OBJECTIVE — Each entry below must be repeated exactly, with pictures left out.

....

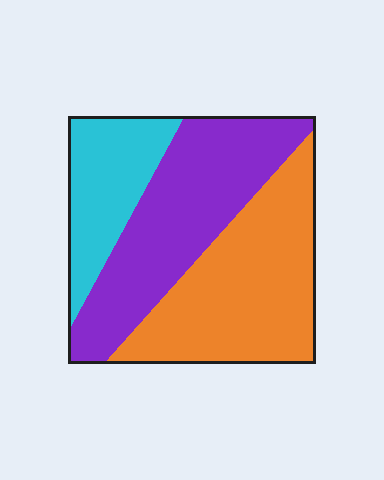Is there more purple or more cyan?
Purple.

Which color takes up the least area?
Cyan, at roughly 20%.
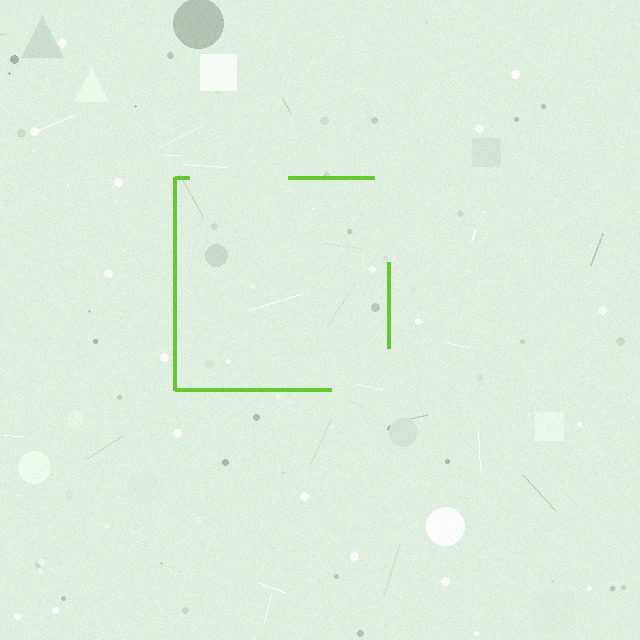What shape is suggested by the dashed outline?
The dashed outline suggests a square.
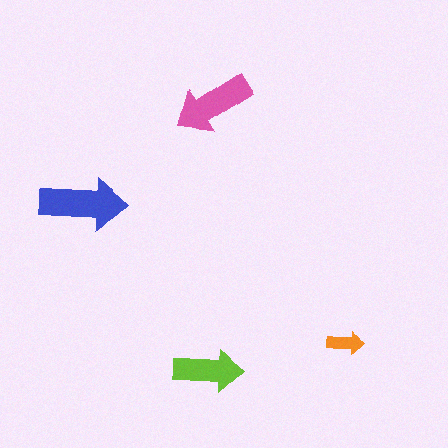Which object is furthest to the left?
The blue arrow is leftmost.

....

RESULT —
Is there more purple or more cyan?
Purple.

Which color takes up the least area?
Cyan, at roughly 20%.
What shape is suggested by the dashed outline?
The dashed outline suggests a square.
Which object is furthest to the left?
The blue arrow is leftmost.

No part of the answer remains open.